Can you transcribe every line exactly and leave the pictures behind?

----------------------------------------

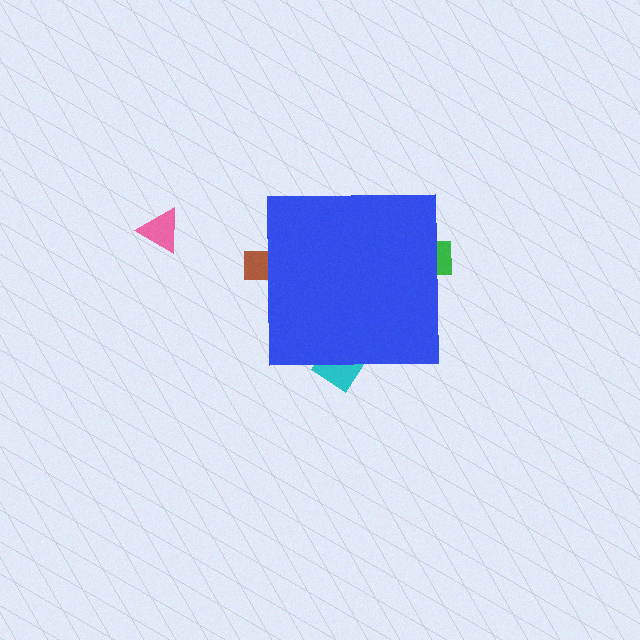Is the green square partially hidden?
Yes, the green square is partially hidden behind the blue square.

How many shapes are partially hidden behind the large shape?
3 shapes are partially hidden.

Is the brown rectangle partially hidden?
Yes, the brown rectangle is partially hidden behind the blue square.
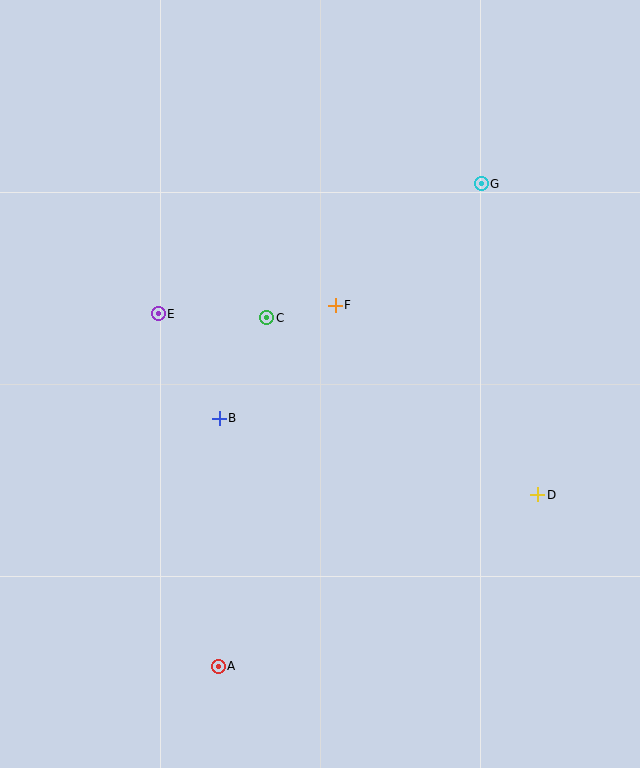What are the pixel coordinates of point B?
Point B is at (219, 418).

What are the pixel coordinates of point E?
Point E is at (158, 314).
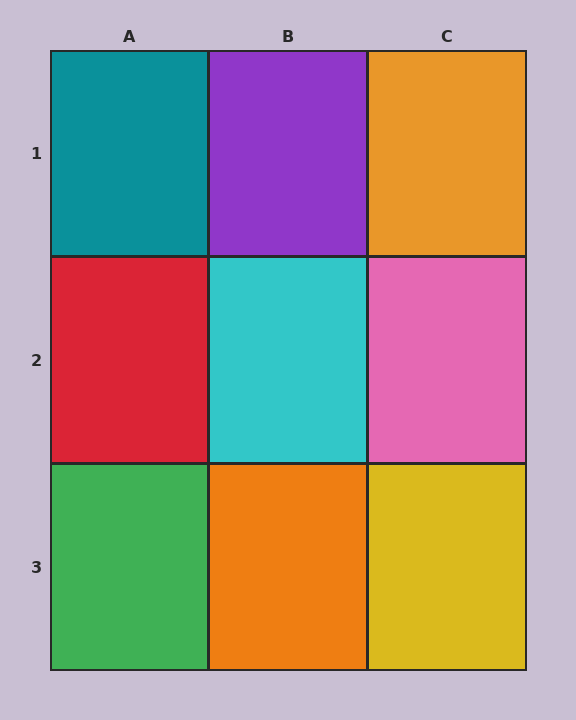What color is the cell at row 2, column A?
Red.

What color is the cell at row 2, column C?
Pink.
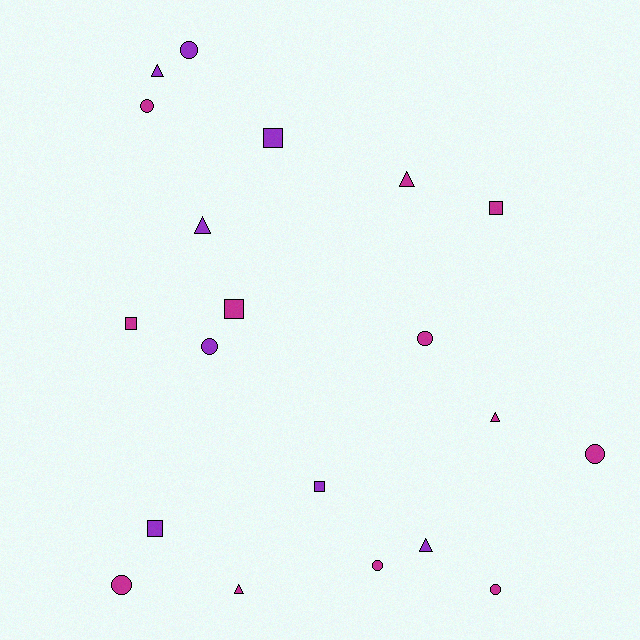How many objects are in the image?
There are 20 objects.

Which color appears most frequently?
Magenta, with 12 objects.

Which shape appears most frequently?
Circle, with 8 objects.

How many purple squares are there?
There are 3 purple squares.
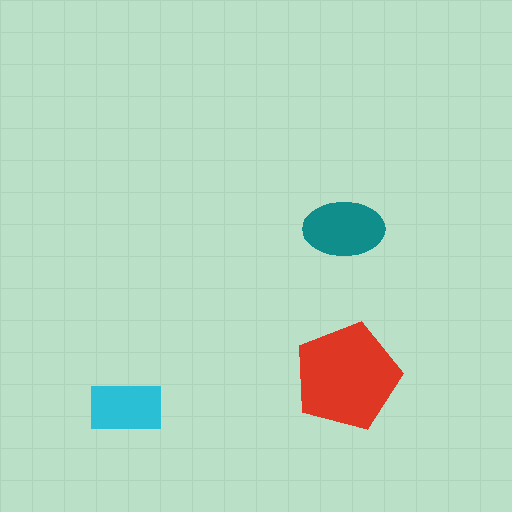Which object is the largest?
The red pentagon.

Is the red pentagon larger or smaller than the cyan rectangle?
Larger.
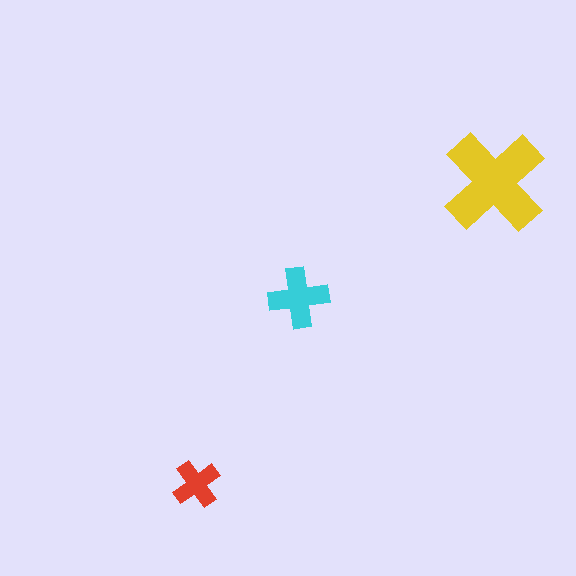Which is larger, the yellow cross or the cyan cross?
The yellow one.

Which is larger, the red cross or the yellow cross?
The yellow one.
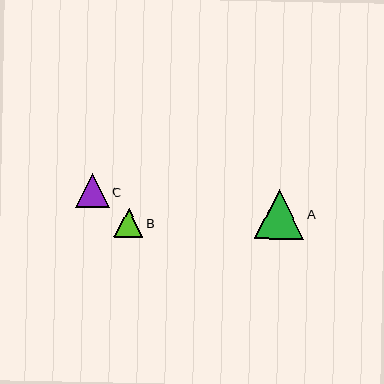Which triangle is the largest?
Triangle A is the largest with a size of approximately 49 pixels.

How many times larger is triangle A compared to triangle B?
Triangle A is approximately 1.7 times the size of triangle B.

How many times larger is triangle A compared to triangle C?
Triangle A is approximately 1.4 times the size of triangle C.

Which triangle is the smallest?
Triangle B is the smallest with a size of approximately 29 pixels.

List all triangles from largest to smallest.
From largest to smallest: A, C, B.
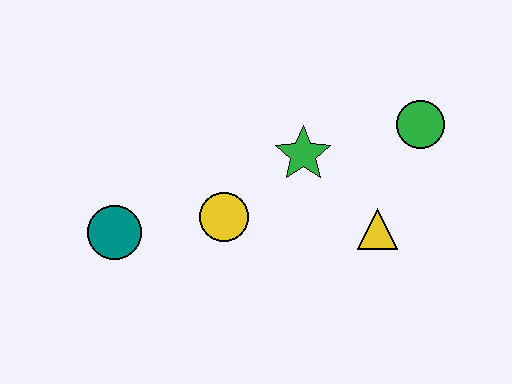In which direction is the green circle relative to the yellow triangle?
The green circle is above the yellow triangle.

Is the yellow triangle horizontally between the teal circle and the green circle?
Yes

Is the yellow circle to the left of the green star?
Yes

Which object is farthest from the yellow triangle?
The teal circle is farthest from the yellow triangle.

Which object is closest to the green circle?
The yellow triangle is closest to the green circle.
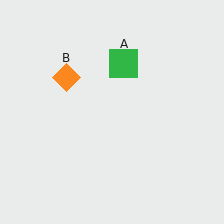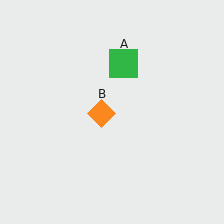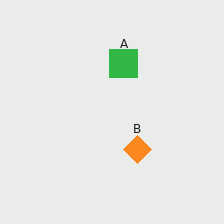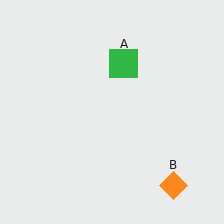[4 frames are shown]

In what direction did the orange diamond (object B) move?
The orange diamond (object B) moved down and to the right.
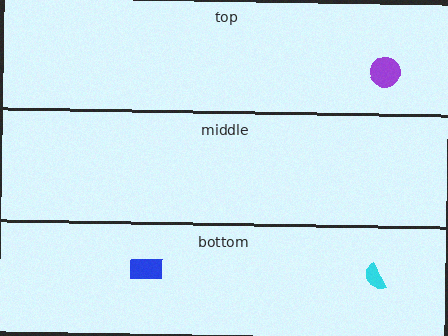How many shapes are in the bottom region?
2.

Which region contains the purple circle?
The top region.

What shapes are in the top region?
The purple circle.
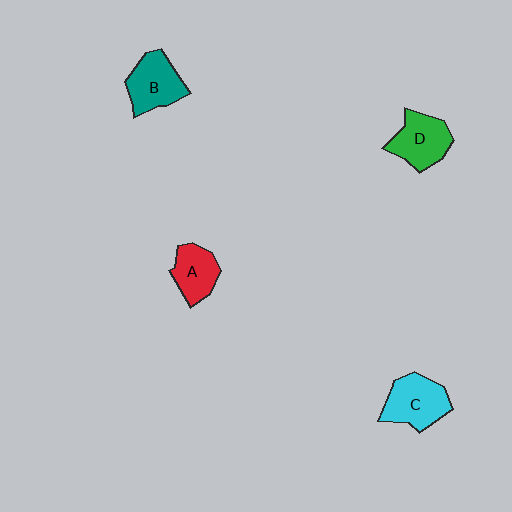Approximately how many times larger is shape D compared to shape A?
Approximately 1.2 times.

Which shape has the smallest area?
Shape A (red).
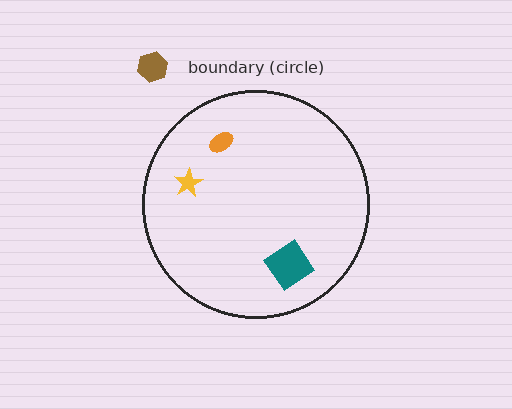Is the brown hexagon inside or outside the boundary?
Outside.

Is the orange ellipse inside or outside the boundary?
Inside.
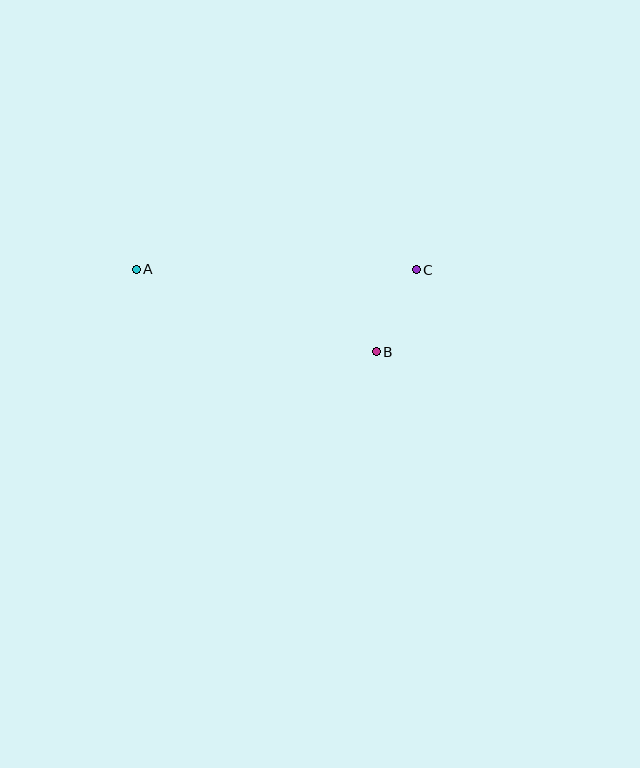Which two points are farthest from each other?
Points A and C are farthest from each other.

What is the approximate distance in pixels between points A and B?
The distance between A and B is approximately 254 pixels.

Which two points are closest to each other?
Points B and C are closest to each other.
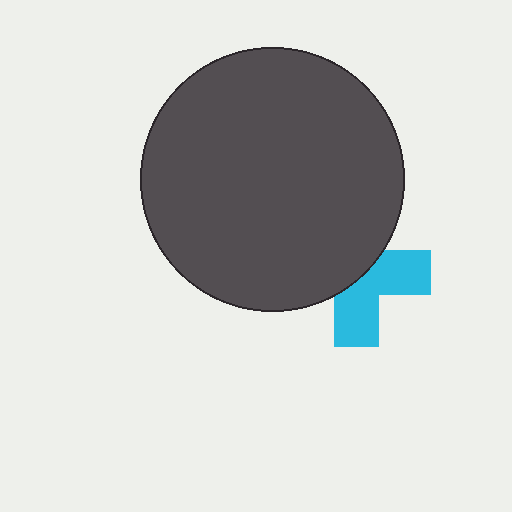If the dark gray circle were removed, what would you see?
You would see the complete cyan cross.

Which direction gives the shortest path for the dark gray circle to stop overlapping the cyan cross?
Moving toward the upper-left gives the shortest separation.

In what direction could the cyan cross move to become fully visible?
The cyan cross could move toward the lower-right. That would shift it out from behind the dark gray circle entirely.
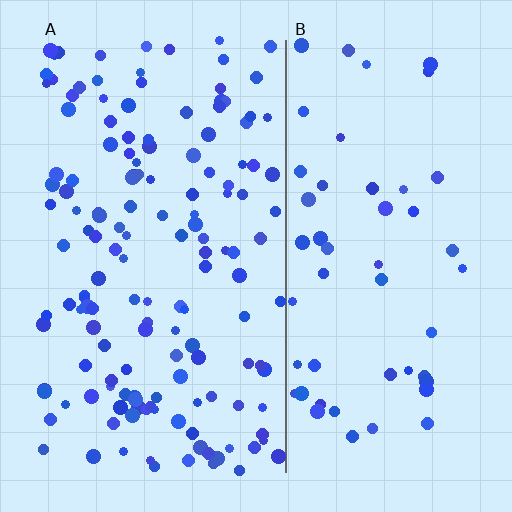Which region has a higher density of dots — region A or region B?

----------------------------------------

* SOLVED PROBLEM *
Is the green square partially hidden?
Yes, the green square is partially hidden behind the blue square.

How many shapes are partially hidden behind the large shape?
3 shapes are partially hidden.

Is the brown rectangle partially hidden?
Yes, the brown rectangle is partially hidden behind the blue square.
What are the pixel coordinates of point B?
Point B is at (219, 418).

What are the pixel coordinates of point E?
Point E is at (158, 314).
What color is the cell at row 2, column A?
Red.

What color is the cell at row 2, column C?
Pink.
How many objects are in the image?
There are 20 objects.

Which color appears most frequently?
Magenta, with 12 objects.

Which shape appears most frequently?
Circle, with 8 objects.

How many purple squares are there?
There are 3 purple squares.
Which object is the largest?
The red pentagon.

Is the red pentagon larger or smaller than the cyan rectangle?
Larger.
Which is larger, the yellow cross or the cyan cross?
The yellow one.

Which is larger, the red cross or the yellow cross?
The yellow one.
Which triangle is the largest?
Triangle A is the largest with a size of approximately 49 pixels.

How many times larger is triangle A compared to triangle B?
Triangle A is approximately 1.7 times the size of triangle B.

How many times larger is triangle A compared to triangle C?
Triangle A is approximately 1.4 times the size of triangle C.

Which triangle is the smallest?
Triangle B is the smallest with a size of approximately 29 pixels.

List all triangles from largest to smallest.
From largest to smallest: A, C, B.
In which direction is the green circle relative to the yellow triangle?
The green circle is above the yellow triangle.

Is the yellow triangle horizontally between the teal circle and the green circle?
Yes

Is the yellow circle to the left of the green star?
Yes

Which object is farthest from the yellow triangle?
The teal circle is farthest from the yellow triangle.

Which object is closest to the green circle?
The yellow triangle is closest to the green circle.
[4 frames are shown]

In what direction did the orange diamond (object B) move?
The orange diamond (object B) moved down and to the right.
How many shapes are in the bottom region?
2.

Which region contains the purple circle?
The top region.

What shapes are in the top region?
The purple circle.
Approximately how many times larger is shape D compared to shape A?
Approximately 1.2 times.

Which shape has the smallest area?
Shape A (red).
Is the brown hexagon inside or outside the boundary?
Outside.

Is the orange ellipse inside or outside the boundary?
Inside.
Which two points are farthest from each other?
Points A and C are farthest from each other.

What is the approximate distance in pixels between points A and B?
The distance between A and B is approximately 254 pixels.

Which two points are closest to each other?
Points B and C are closest to each other.
If the dark gray circle were removed, what would you see?
You would see the complete cyan cross.

Which direction gives the shortest path for the dark gray circle to stop overlapping the cyan cross?
Moving toward the upper-left gives the shortest separation.

In what direction could the cyan cross move to become fully visible?
The cyan cross could move toward the lower-right. That would shift it out from behind the dark gray circle entirely.
Which region has a higher density of dots — region A or region B?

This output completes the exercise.